**** EXCERPTED DATA

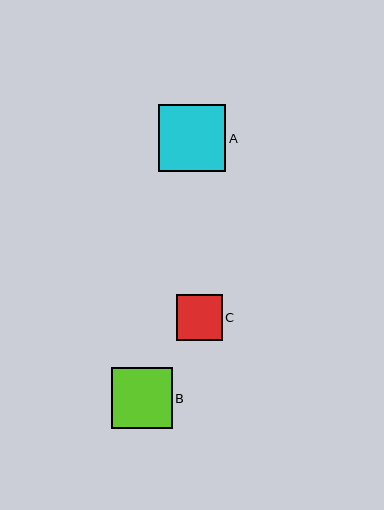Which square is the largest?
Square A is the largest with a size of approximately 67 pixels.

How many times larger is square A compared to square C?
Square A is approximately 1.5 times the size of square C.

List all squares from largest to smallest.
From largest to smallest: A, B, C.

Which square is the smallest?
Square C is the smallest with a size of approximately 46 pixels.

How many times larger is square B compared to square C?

********
**** EXCERPTED DATA

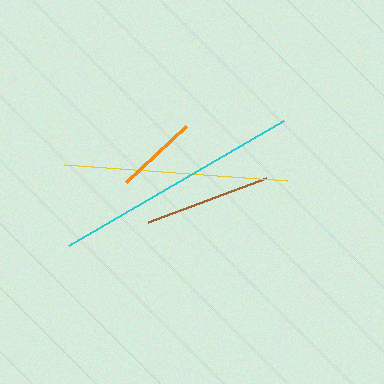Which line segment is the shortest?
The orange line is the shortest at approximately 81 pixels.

********
**** EXCERPTED DATA

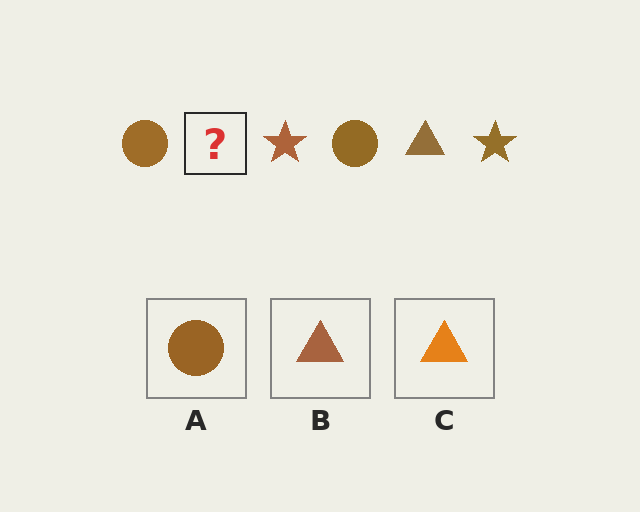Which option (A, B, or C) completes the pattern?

********

▸ SET EXERCISE: Take the line that contains "List all squares from largest to smallest.", the line that contains "How many times larger is square B", and all lines between, and give them again exactly; include no other line.

▸ EXERCISE RESPONSE:
List all squares from largest to smallest.
From largest to smallest: A, B, C.

Which square is the smallest?
Square C is the smallest with a size of approximately 46 pixels.

How many times larger is square B compared to square C?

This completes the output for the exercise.